→ **Objective**
Write the records below out again exactly as given, with no images.

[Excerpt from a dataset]
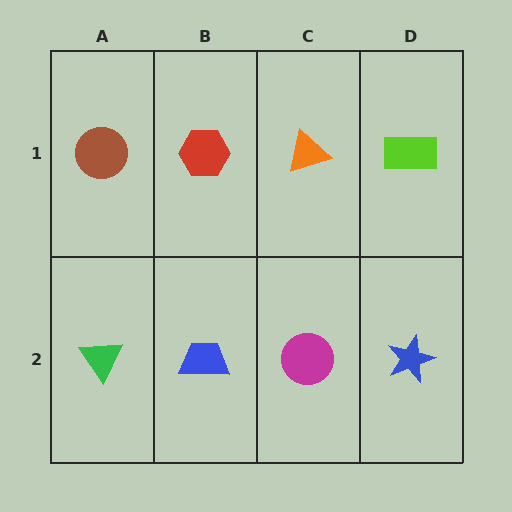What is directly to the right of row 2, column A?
A blue trapezoid.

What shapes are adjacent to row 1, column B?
A blue trapezoid (row 2, column B), a brown circle (row 1, column A), an orange triangle (row 1, column C).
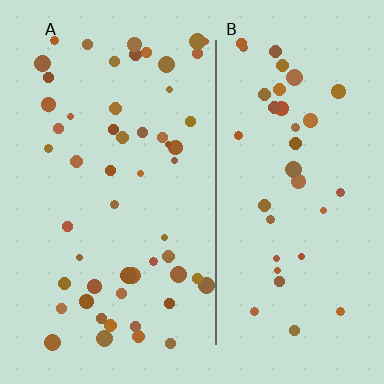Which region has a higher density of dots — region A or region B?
A (the left).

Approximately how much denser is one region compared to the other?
Approximately 1.4× — region A over region B.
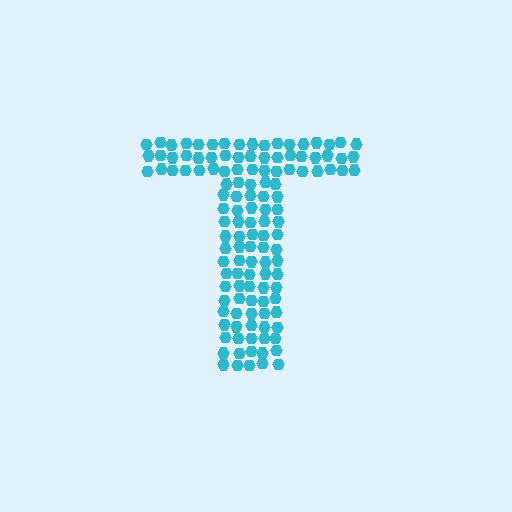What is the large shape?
The large shape is the letter T.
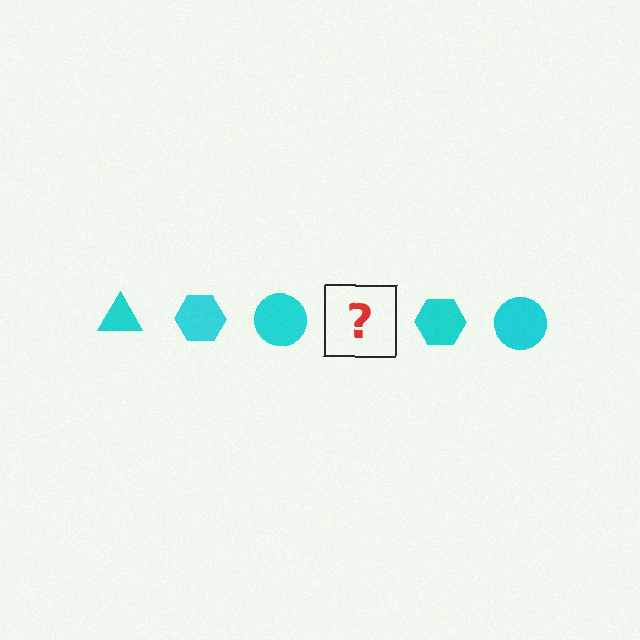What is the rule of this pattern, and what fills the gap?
The rule is that the pattern cycles through triangle, hexagon, circle shapes in cyan. The gap should be filled with a cyan triangle.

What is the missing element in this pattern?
The missing element is a cyan triangle.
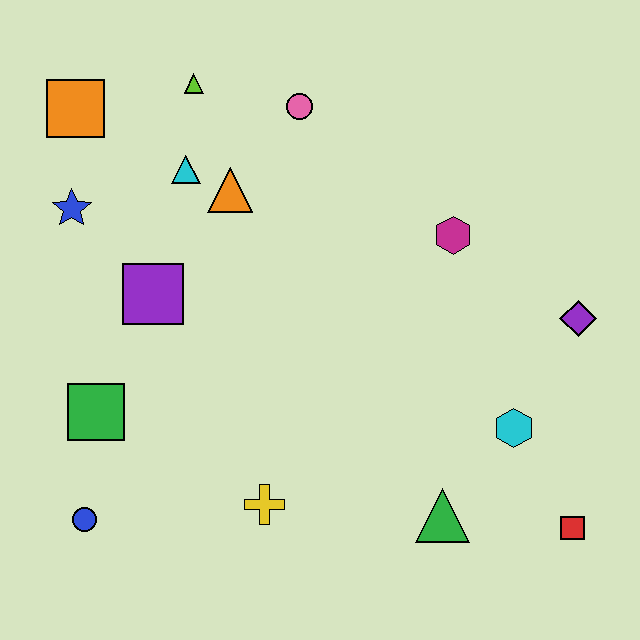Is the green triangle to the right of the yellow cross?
Yes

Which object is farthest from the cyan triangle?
The red square is farthest from the cyan triangle.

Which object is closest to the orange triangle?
The cyan triangle is closest to the orange triangle.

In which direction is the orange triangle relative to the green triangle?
The orange triangle is above the green triangle.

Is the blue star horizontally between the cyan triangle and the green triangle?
No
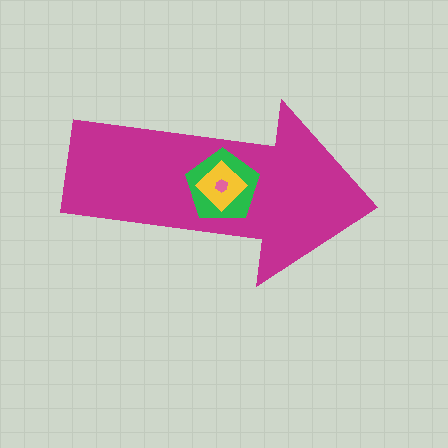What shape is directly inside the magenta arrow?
The green pentagon.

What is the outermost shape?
The magenta arrow.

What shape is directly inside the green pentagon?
The yellow diamond.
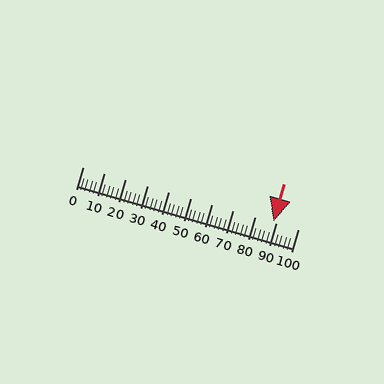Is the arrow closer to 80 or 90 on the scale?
The arrow is closer to 90.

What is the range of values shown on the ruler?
The ruler shows values from 0 to 100.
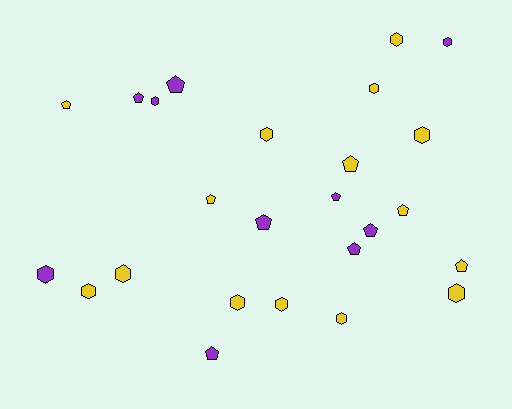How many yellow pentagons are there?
There are 5 yellow pentagons.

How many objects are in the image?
There are 25 objects.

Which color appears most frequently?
Yellow, with 15 objects.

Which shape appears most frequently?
Hexagon, with 13 objects.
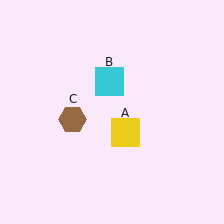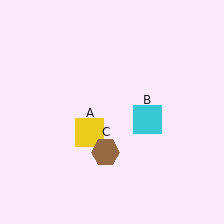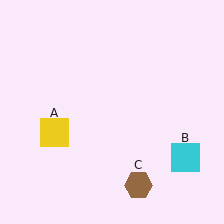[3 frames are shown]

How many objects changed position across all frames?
3 objects changed position: yellow square (object A), cyan square (object B), brown hexagon (object C).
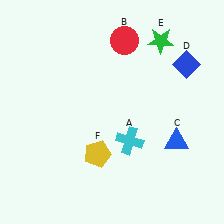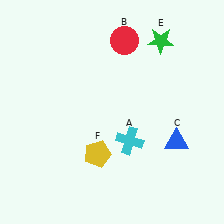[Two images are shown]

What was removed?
The blue diamond (D) was removed in Image 2.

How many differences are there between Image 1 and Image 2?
There is 1 difference between the two images.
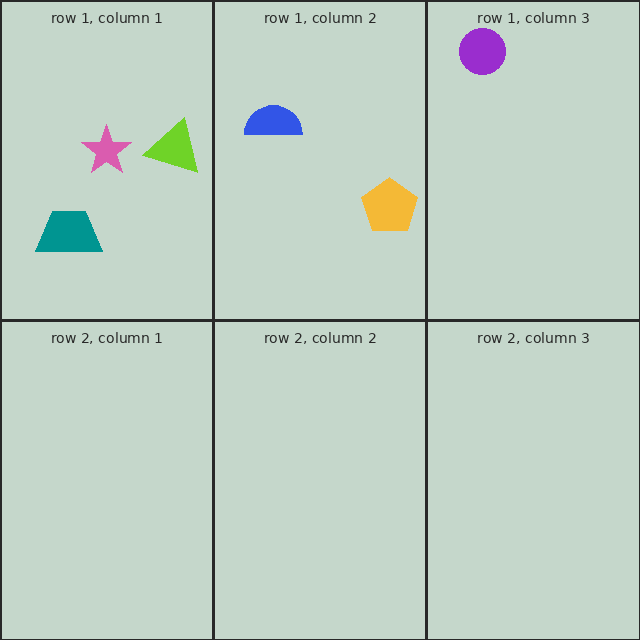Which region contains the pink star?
The row 1, column 1 region.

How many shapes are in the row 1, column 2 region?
2.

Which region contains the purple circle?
The row 1, column 3 region.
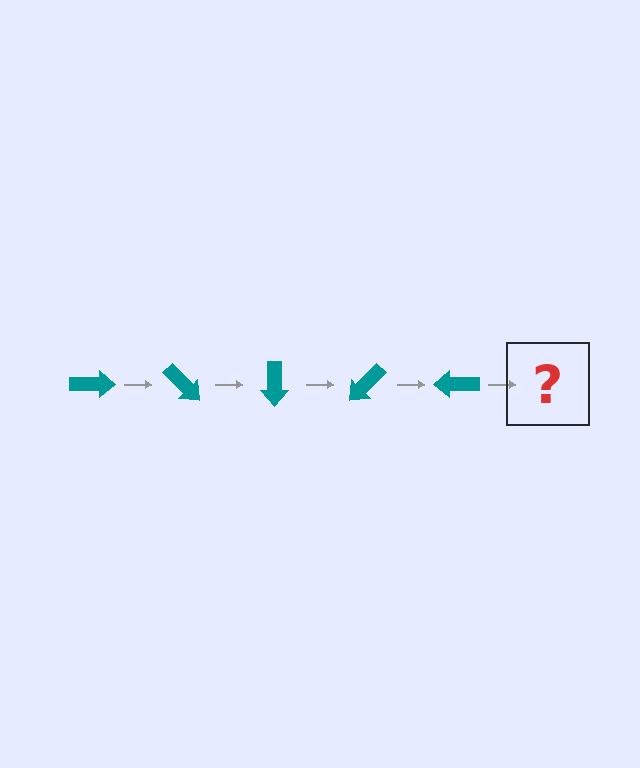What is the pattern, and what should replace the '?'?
The pattern is that the arrow rotates 45 degrees clockwise each step. The '?' should be a teal arrow rotated 225 degrees clockwise.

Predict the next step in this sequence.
The next step is a teal arrow rotated 225 degrees clockwise.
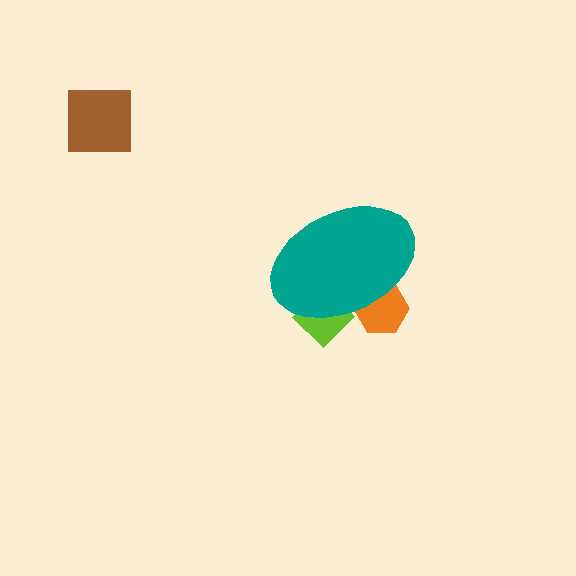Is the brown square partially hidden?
No, the brown square is fully visible.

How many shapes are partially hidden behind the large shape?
2 shapes are partially hidden.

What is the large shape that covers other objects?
A teal ellipse.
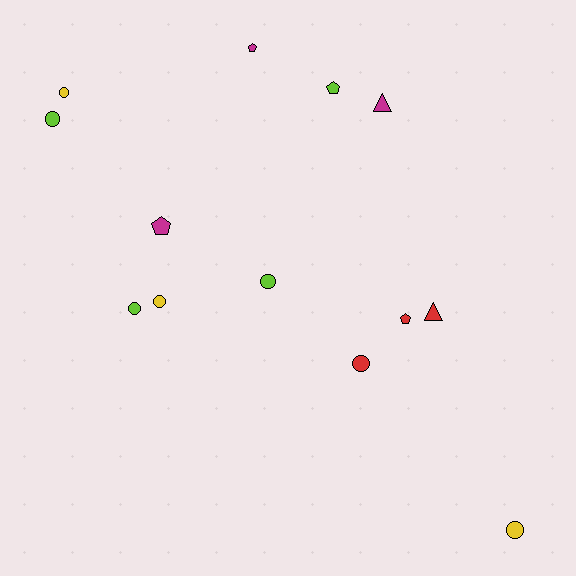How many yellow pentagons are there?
There are no yellow pentagons.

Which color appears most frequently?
Lime, with 4 objects.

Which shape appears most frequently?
Circle, with 7 objects.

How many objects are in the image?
There are 13 objects.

→ **Response below**
What is directly to the right of row 2, column A?
A blue trapezoid.

What shapes are adjacent to row 1, column B?
A blue trapezoid (row 2, column B), a brown circle (row 1, column A), an orange triangle (row 1, column C).
Which region has a higher density of dots — region A or region B?
A (the left).

Approximately how much denser is one region compared to the other?
Approximately 1.4× — region A over region B.
What is the large shape?
The large shape is the letter T.
What is the rule of this pattern, and what fills the gap?
The rule is that the pattern cycles through triangle, hexagon, circle shapes in cyan. The gap should be filled with a cyan triangle.

What is the missing element in this pattern?
The missing element is a cyan triangle.
Is the green triangle to the right of the yellow cross?
Yes

Which object is farthest from the cyan triangle?
The red square is farthest from the cyan triangle.

Which object is closest to the orange triangle?
The cyan triangle is closest to the orange triangle.

In which direction is the orange triangle relative to the green triangle?
The orange triangle is above the green triangle.

Is the blue star horizontally between the cyan triangle and the green triangle?
No
What shape is directly inside the magenta arrow?
The green pentagon.

What is the outermost shape?
The magenta arrow.

What shape is directly inside the green pentagon?
The yellow diamond.
Is the arrow closer to 80 or 90 on the scale?
The arrow is closer to 90.

What is the range of values shown on the ruler?
The ruler shows values from 0 to 100.
How many yellow pentagons are there?
There are 5 yellow pentagons.

How many objects are in the image?
There are 25 objects.

Which color appears most frequently?
Yellow, with 15 objects.

Which shape appears most frequently?
Hexagon, with 13 objects.
[3 frames are shown]

How many objects changed position across all frames?
3 objects changed position: yellow square (object A), cyan square (object B), brown hexagon (object C).
[Two images are shown]

What was removed?
The blue diamond (D) was removed in Image 2.

How many differences are there between Image 1 and Image 2?
There is 1 difference between the two images.
Which region contains the pink star?
The row 1, column 1 region.

How many shapes are in the row 1, column 2 region?
2.

Which region contains the purple circle?
The row 1, column 3 region.
What is the pattern, and what should replace the '?'?
The pattern is that the arrow rotates 45 degrees clockwise each step. The '?' should be a teal arrow rotated 225 degrees clockwise.

Predict the next step in this sequence.
The next step is a teal arrow rotated 225 degrees clockwise.
Is the brown square partially hidden?
No, the brown square is fully visible.

How many shapes are partially hidden behind the large shape?
2 shapes are partially hidden.

What is the large shape that covers other objects?
A teal ellipse.
How many yellow pentagons are there?
There are no yellow pentagons.

Which color appears most frequently?
Lime, with 4 objects.

Which shape appears most frequently?
Circle, with 7 objects.

How many objects are in the image?
There are 13 objects.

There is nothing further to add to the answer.